■ Task prompt
Please set down all the lines beneath this one exactly, without the pictures.

— START OF Material provided —

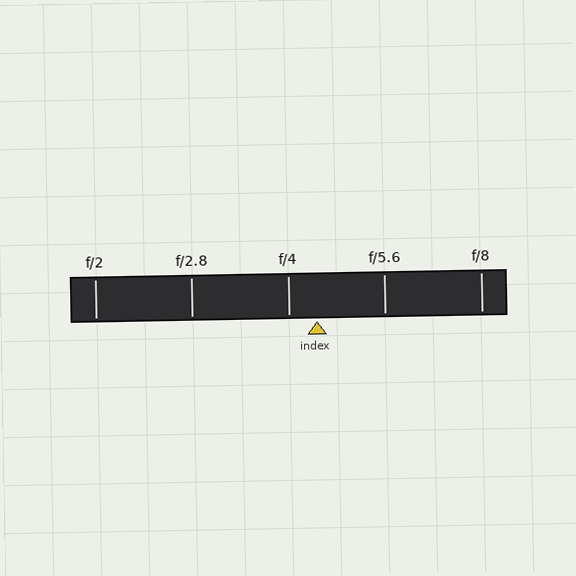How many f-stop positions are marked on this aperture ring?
There are 5 f-stop positions marked.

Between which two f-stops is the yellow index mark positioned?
The index mark is between f/4 and f/5.6.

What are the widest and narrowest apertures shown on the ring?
The widest aperture shown is f/2 and the narrowest is f/8.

— END OF Material provided —

■ Expected answer
How many f-stop positions are marked on this aperture ring?
There are 5 f-stop positions marked.

Between which two f-stops is the yellow index mark positioned?
The index mark is between f/4 and f/5.6.

What are the widest and narrowest apertures shown on the ring?
The widest aperture shown is f/2 and the narrowest is f/8.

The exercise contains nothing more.